::: Supplied data :::

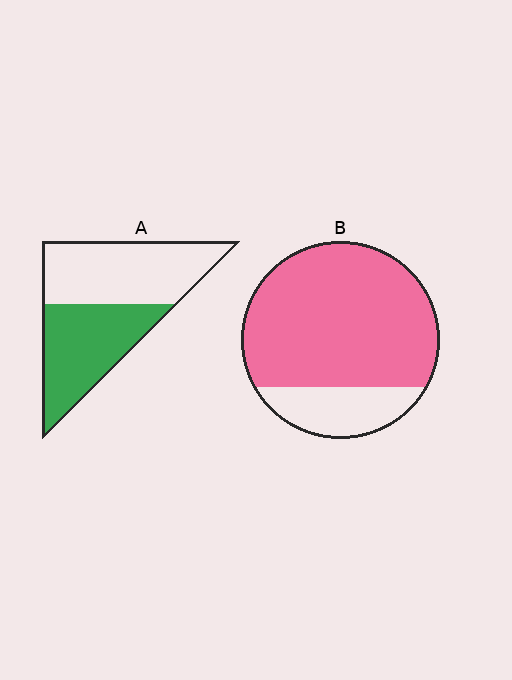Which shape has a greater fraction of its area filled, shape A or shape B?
Shape B.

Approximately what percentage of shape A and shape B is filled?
A is approximately 45% and B is approximately 80%.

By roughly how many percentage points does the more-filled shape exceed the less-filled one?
By roughly 30 percentage points (B over A).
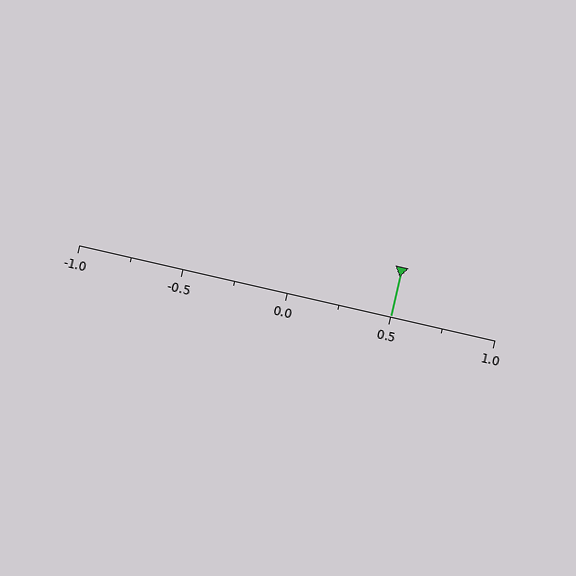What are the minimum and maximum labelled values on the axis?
The axis runs from -1.0 to 1.0.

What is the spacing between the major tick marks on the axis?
The major ticks are spaced 0.5 apart.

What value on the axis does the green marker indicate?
The marker indicates approximately 0.5.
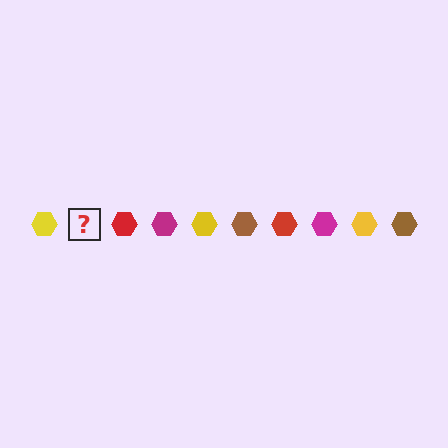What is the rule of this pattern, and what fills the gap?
The rule is that the pattern cycles through yellow, brown, red, magenta hexagons. The gap should be filled with a brown hexagon.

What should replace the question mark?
The question mark should be replaced with a brown hexagon.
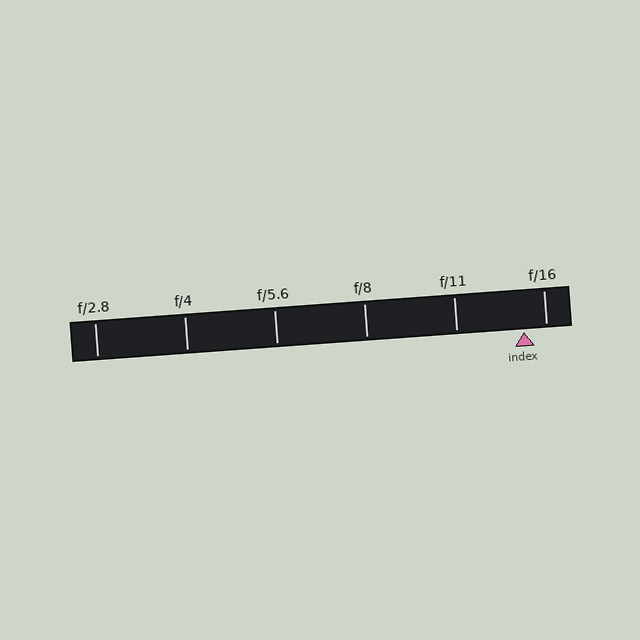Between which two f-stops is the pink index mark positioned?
The index mark is between f/11 and f/16.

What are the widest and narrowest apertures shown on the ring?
The widest aperture shown is f/2.8 and the narrowest is f/16.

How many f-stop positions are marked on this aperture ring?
There are 6 f-stop positions marked.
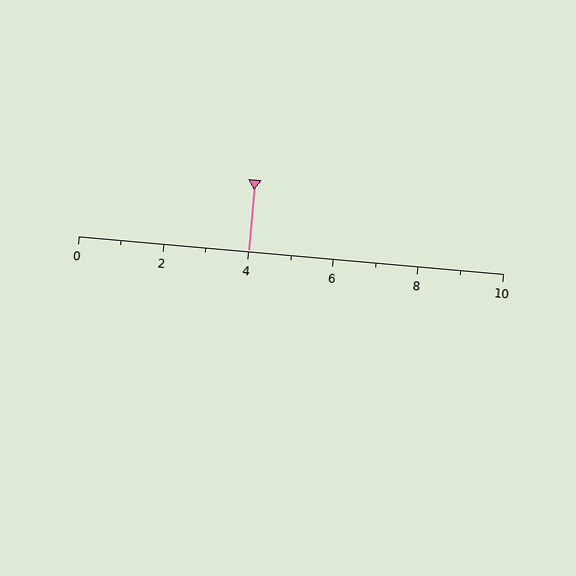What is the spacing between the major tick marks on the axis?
The major ticks are spaced 2 apart.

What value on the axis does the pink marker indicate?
The marker indicates approximately 4.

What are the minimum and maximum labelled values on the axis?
The axis runs from 0 to 10.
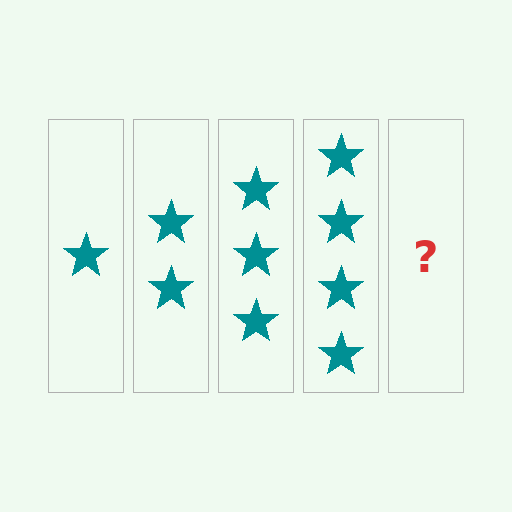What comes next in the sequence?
The next element should be 5 stars.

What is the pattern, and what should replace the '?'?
The pattern is that each step adds one more star. The '?' should be 5 stars.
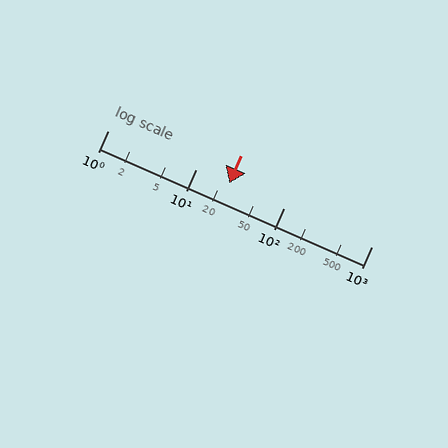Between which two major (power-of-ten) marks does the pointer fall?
The pointer is between 10 and 100.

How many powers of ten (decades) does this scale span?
The scale spans 3 decades, from 1 to 1000.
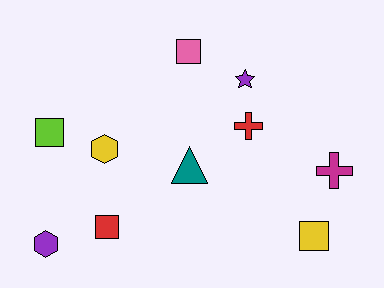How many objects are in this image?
There are 10 objects.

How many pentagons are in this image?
There are no pentagons.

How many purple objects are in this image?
There are 2 purple objects.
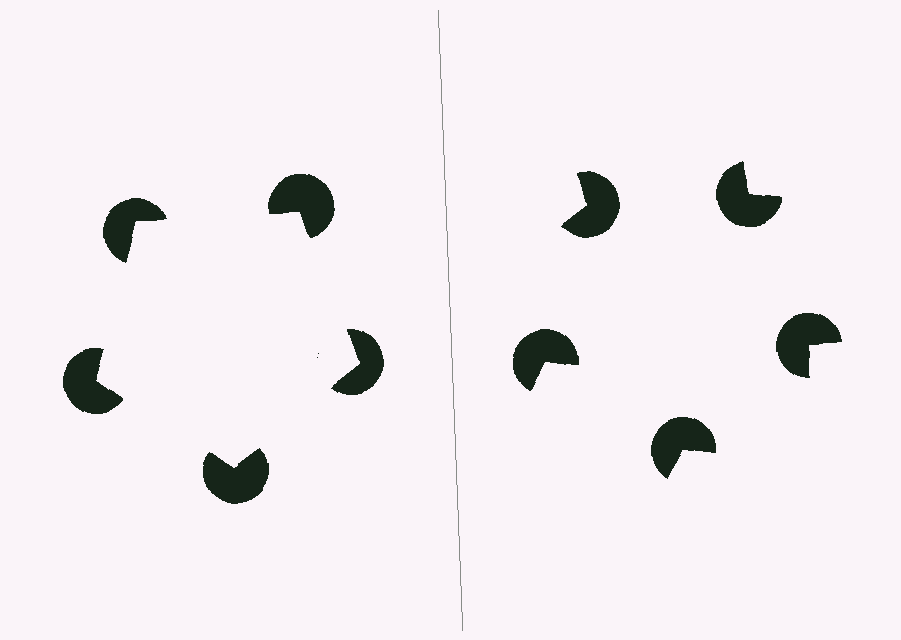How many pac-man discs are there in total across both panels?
10 — 5 on each side.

:::

Instructions for the task: From the listing above, print every entry precisely and drop the pictures.

Result for this task:
Which shape has a greater fraction of its area filled, shape A or shape B?
Shape B.

Approximately what percentage of shape A and shape B is filled?
A is approximately 45% and B is approximately 80%.

By roughly how many percentage points does the more-filled shape exceed the less-filled one?
By roughly 30 percentage points (B over A).
What are the minimum and maximum labelled values on the axis?
The axis runs from -1.0 to 1.0.

What is the spacing between the major tick marks on the axis?
The major ticks are spaced 0.5 apart.

What value on the axis does the green marker indicate?
The marker indicates approximately 0.5.
What is the rule of this pattern, and what fills the gap?
The rule is that the pattern cycles through yellow, brown, red, magenta hexagons. The gap should be filled with a brown hexagon.

What should replace the question mark?
The question mark should be replaced with a brown hexagon.
Between which two f-stops is the pink index mark positioned?
The index mark is between f/11 and f/16.

What are the widest and narrowest apertures shown on the ring?
The widest aperture shown is f/2.8 and the narrowest is f/16.

How many f-stop positions are marked on this aperture ring?
There are 6 f-stop positions marked.
What is the spacing between the major tick marks on the axis?
The major ticks are spaced 2 apart.

What value on the axis does the pink marker indicate?
The marker indicates approximately 4.

What are the minimum and maximum labelled values on the axis?
The axis runs from 0 to 10.
What comes next in the sequence?
The next element should be 5 stars.

What is the pattern, and what should replace the '?'?
The pattern is that each step adds one more star. The '?' should be 5 stars.
Between which two major (power-of-ten) marks does the pointer fall?
The pointer is between 10 and 100.

How many powers of ten (decades) does this scale span?
The scale spans 3 decades, from 1 to 1000.
How many objects are in this image?
There are 10 objects.

How many pentagons are in this image?
There are no pentagons.

How many purple objects are in this image?
There are 2 purple objects.
How many pac-man discs are there in total across both panels?
10 — 5 on each side.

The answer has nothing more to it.